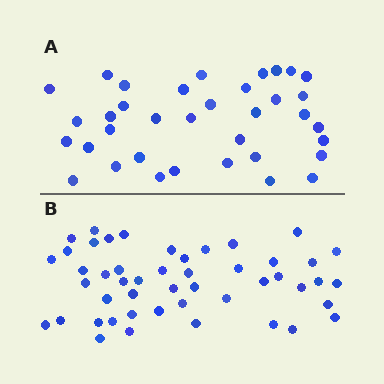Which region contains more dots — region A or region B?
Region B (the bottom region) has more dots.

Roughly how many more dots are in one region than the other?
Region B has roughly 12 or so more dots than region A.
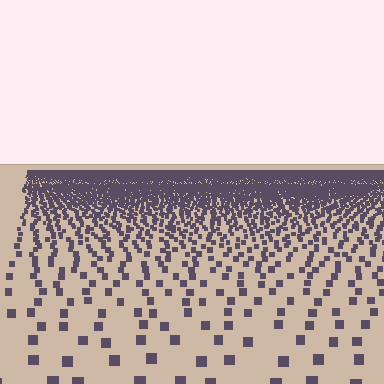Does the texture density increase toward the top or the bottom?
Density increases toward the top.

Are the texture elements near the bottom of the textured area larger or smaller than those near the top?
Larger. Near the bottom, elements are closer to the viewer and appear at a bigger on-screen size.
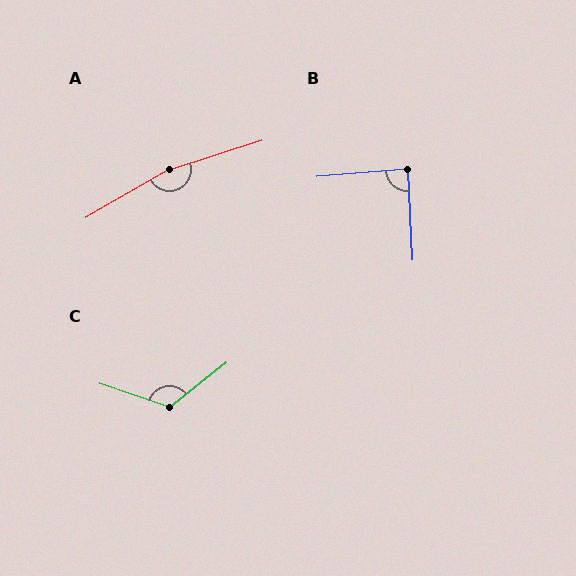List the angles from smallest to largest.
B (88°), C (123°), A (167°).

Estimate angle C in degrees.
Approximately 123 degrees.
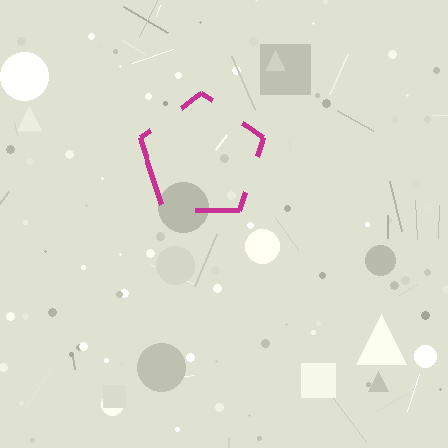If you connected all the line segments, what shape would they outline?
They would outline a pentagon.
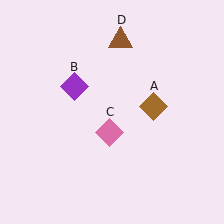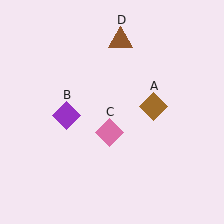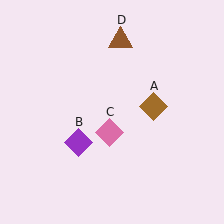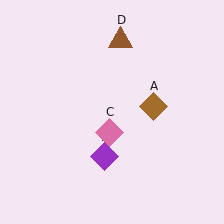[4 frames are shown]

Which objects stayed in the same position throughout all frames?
---
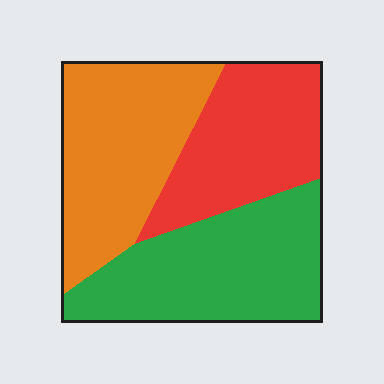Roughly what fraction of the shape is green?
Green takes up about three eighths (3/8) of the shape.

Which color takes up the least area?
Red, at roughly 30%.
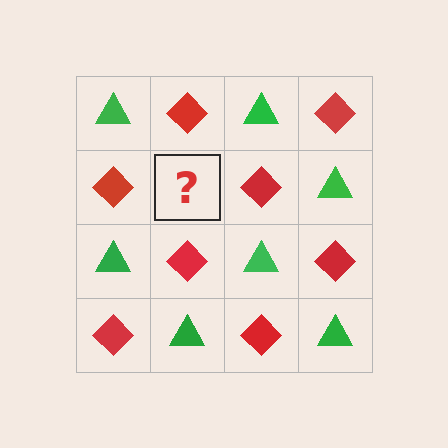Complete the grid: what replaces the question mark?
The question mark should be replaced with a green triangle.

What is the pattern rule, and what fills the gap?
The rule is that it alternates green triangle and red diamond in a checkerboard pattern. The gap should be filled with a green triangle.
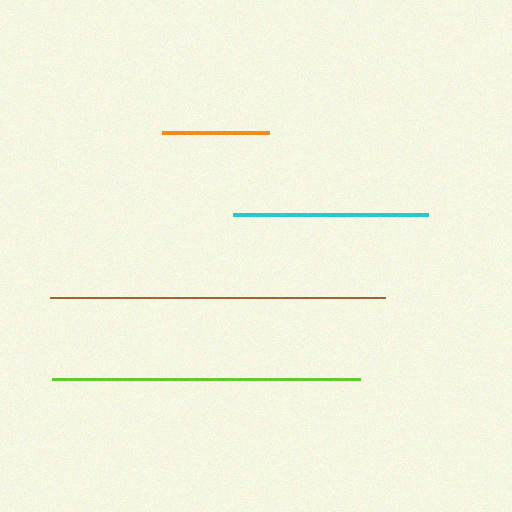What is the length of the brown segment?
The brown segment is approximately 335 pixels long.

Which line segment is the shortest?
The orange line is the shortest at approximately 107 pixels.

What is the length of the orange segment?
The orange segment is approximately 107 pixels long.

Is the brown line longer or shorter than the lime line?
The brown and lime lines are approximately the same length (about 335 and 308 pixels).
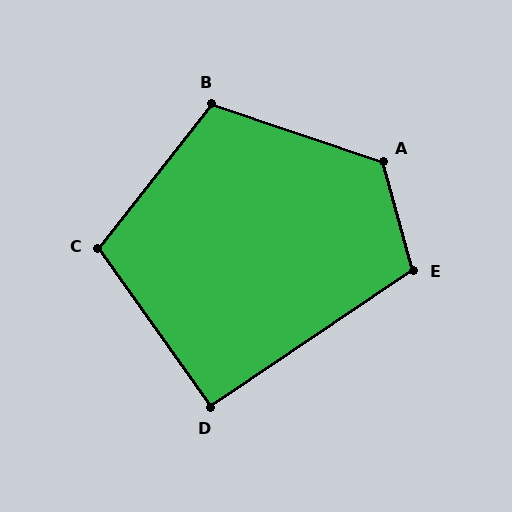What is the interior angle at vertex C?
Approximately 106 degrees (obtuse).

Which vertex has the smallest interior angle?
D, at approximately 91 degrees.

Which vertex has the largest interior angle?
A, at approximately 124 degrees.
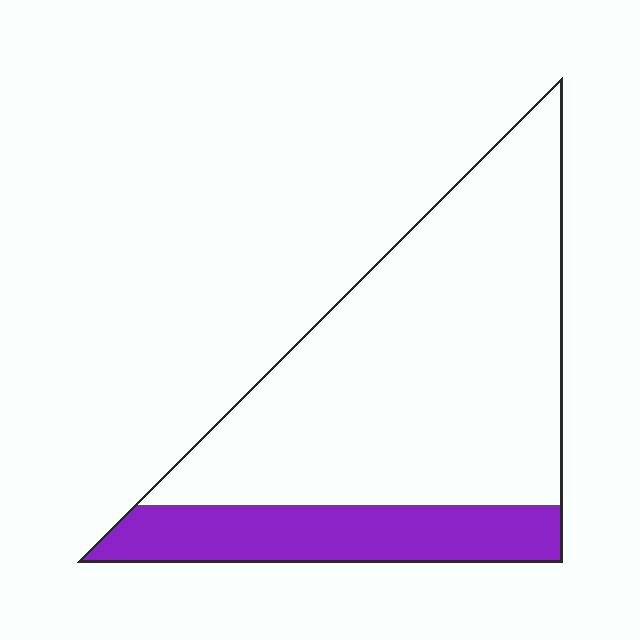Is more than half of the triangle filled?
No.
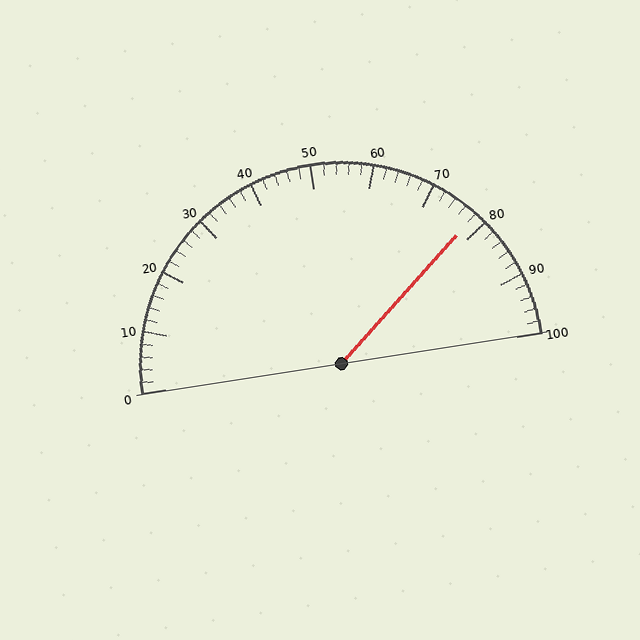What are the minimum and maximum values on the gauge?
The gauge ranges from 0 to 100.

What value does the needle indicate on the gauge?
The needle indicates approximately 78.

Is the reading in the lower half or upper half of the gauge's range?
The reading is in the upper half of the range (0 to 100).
--
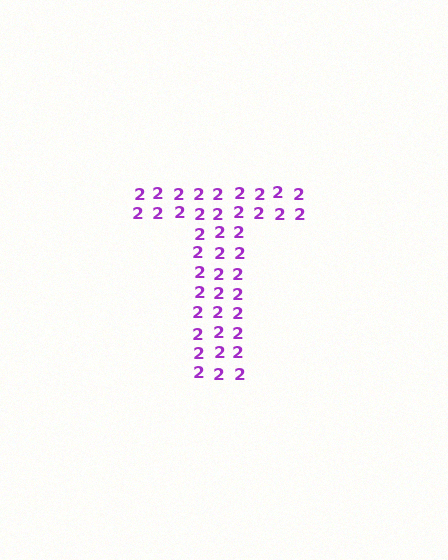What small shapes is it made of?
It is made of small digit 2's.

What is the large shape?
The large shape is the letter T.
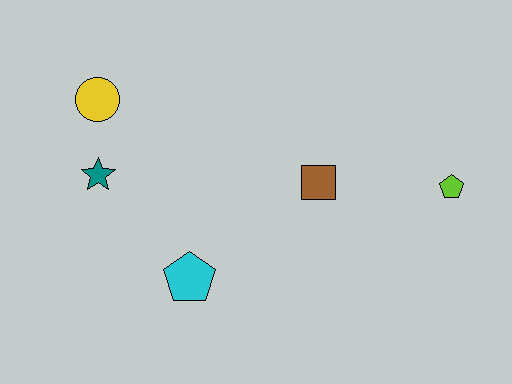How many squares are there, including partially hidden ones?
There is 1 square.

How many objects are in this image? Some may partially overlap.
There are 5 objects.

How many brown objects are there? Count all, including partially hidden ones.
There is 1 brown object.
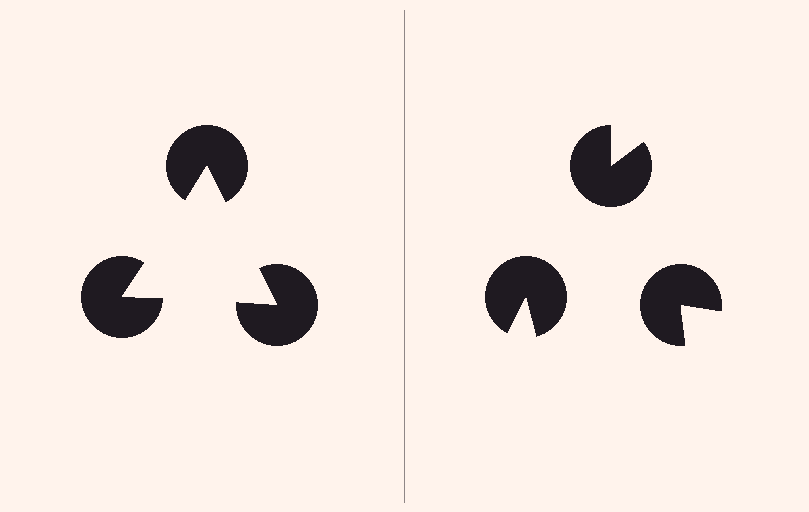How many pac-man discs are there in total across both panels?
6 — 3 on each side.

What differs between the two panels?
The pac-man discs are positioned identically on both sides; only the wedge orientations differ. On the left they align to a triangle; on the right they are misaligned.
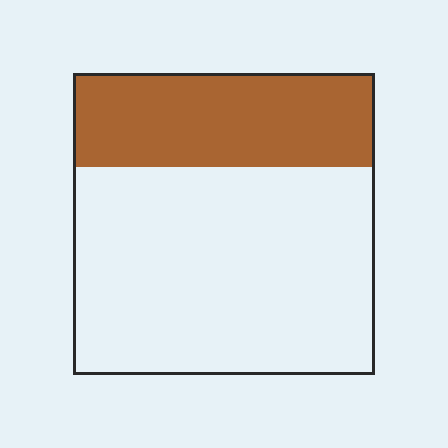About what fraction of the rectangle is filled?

== Exercise ==
From the records above, copy only the lines running from the line holding "What small shapes is it made of?" through the line holding "About what fraction", with no pictures.

== Result for this exercise ==
What small shapes is it made of?
It is made of small digit 2's.

What is the large shape?
The large shape is the letter T.
How many squares are there, including partially hidden ones?
There is 1 square.

How many objects are in this image? Some may partially overlap.
There are 5 objects.

How many brown objects are there? Count all, including partially hidden ones.
There is 1 brown object.
How many pac-man discs are there in total across both panels?
6 — 3 on each side.

What differs between the two panels?
The pac-man discs are positioned identically on both sides; only the wedge orientations differ. On the left they align to a triangle; on the right they are misaligned.
About what fraction of the rectangle is filled?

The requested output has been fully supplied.